WRITTEN EXERCISE: Repeat all entries exactly.

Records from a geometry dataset
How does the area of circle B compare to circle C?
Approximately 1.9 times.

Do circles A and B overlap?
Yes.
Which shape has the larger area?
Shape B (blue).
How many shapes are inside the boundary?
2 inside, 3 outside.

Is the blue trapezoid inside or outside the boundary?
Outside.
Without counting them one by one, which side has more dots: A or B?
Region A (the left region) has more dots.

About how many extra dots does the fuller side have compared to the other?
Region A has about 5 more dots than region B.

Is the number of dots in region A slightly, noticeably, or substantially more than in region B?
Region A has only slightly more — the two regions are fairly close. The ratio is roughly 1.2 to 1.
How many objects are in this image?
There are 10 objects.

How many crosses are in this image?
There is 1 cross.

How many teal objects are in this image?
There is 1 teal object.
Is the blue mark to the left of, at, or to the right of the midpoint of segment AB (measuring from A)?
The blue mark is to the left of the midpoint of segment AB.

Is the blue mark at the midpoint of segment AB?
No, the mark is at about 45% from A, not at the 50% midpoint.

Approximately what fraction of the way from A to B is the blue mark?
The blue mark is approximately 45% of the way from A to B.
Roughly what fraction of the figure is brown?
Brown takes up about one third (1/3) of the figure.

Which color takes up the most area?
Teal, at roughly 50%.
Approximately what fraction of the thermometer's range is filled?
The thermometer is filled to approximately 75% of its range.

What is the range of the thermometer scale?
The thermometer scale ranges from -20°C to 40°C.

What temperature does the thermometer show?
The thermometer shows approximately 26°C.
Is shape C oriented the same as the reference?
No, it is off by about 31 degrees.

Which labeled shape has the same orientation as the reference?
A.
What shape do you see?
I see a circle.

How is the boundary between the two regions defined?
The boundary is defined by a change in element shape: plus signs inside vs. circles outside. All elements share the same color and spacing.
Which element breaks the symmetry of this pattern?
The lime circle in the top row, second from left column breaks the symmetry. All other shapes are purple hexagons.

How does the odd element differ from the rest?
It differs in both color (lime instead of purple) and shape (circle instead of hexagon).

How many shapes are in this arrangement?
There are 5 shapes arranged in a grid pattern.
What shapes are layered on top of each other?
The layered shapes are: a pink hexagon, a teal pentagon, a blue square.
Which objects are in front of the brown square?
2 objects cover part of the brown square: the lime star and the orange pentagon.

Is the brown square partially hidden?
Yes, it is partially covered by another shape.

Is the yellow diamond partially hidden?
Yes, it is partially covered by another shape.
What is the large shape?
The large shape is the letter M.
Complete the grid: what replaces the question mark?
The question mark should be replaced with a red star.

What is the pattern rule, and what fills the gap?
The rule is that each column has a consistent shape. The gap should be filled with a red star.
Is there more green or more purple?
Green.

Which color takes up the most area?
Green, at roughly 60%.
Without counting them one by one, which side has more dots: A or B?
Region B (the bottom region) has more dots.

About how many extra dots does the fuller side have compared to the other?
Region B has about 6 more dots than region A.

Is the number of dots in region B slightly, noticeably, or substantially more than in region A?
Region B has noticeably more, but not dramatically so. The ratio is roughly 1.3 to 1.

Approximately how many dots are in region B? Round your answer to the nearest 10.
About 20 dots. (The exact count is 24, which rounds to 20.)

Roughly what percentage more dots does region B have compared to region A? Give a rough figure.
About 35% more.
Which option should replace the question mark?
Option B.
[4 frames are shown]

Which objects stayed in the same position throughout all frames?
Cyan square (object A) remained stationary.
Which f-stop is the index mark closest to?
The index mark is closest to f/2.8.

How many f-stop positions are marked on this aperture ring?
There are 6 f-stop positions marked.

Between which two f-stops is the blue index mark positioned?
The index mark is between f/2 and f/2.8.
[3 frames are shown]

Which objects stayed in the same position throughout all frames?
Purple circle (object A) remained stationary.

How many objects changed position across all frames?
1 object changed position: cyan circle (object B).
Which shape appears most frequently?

ANSWER TO THIS EXERCISE:
How does the area of circle B compare to circle C?
Approximately 1.9 times.

Do circles A and B overlap?
Yes.
Which shape has the larger area?
Shape B (blue).
How many shapes are inside the boundary?
2 inside, 3 outside.

Is the blue trapezoid inside or outside the boundary?
Outside.
Without counting them one by one, which side has more dots: A or B?
Region A (the left region) has more dots.

About how many extra dots does the fuller side have compared to the other?
Region A has about 5 more dots than region B.

Is the number of dots in region A slightly, noticeably, or substantially more than in region B?
Region A has only slightly more — the two regions are fairly close. The ratio is roughly 1.2 to 1.
How many objects are in this image?
There are 10 objects.

How many crosses are in this image?
There is 1 cross.

How many teal objects are in this image?
There is 1 teal object.
Is the blue mark to the left of, at, or to the right of the midpoint of segment AB (measuring from A)?
The blue mark is to the left of the midpoint of segment AB.

Is the blue mark at the midpoint of segment AB?
No, the mark is at about 45% from A, not at the 50% midpoint.

Approximately what fraction of the way from A to B is the blue mark?
The blue mark is approximately 45% of the way from A to B.
Roughly what fraction of the figure is brown?
Brown takes up about one third (1/3) of the figure.

Which color takes up the most area?
Teal, at roughly 50%.
Approximately what fraction of the thermometer's range is filled?
The thermometer is filled to approximately 75% of its range.

What is the range of the thermometer scale?
The thermometer scale ranges from -20°C to 40°C.

What temperature does the thermometer show?
The thermometer shows approximately 26°C.
Is shape C oriented the same as the reference?
No, it is off by about 31 degrees.

Which labeled shape has the same orientation as the reference?
A.
What shape do you see?
I see a circle.

How is the boundary between the two regions defined?
The boundary is defined by a change in element shape: plus signs inside vs. circles outside. All elements share the same color and spacing.
Which element breaks the symmetry of this pattern?
The lime circle in the top row, second from left column breaks the symmetry. All other shapes are purple hexagons.

How does the odd element differ from the rest?
It differs in both color (lime instead of purple) and shape (circle instead of hexagon).

How many shapes are in this arrangement?
There are 5 shapes arranged in a grid pattern.
What shapes are layered on top of each other?
The layered shapes are: a pink hexagon, a teal pentagon, a blue square.
Which objects are in front of the brown square?
2 objects cover part of the brown square: the lime star and the orange pentagon.

Is the brown square partially hidden?
Yes, it is partially covered by another shape.

Is the yellow diamond partially hidden?
Yes, it is partially covered by another shape.
What is the large shape?
The large shape is the letter M.
Complete the grid: what replaces the question mark?
The question mark should be replaced with a red star.

What is the pattern rule, and what fills the gap?
The rule is that each column has a consistent shape. The gap should be filled with a red star.
Is there more green or more purple?
Green.

Which color takes up the most area?
Green, at roughly 60%.
Without counting them one by one, which side has more dots: A or B?
Region B (the bottom region) has more dots.

About how many extra dots does the fuller side have compared to the other?
Region B has about 6 more dots than region A.

Is the number of dots in region B slightly, noticeably, or substantially more than in region A?
Region B has noticeably more, but not dramatically so. The ratio is roughly 1.3 to 1.

Approximately how many dots are in region B? Round your answer to the nearest 10.
About 20 dots. (The exact count is 24, which rounds to 20.)

Roughly what percentage more dots does region B have compared to region A? Give a rough figure.
About 35% more.
Which option should replace the question mark?
Option B.
[4 frames are shown]

Which objects stayed in the same position throughout all frames?
Cyan square (object A) remained stationary.
Which f-stop is the index mark closest to?
The index mark is closest to f/2.8.

How many f-stop positions are marked on this aperture ring?
There are 6 f-stop positions marked.

Between which two f-stops is the blue index mark positioned?
The index mark is between f/2 and f/2.8.
[3 frames are shown]

Which objects stayed in the same position throughout all frames?
Purple circle (object A) remained stationary.

How many objects changed position across all frames?
1 object changed position: cyan circle (object B).
Which shape appears most frequently?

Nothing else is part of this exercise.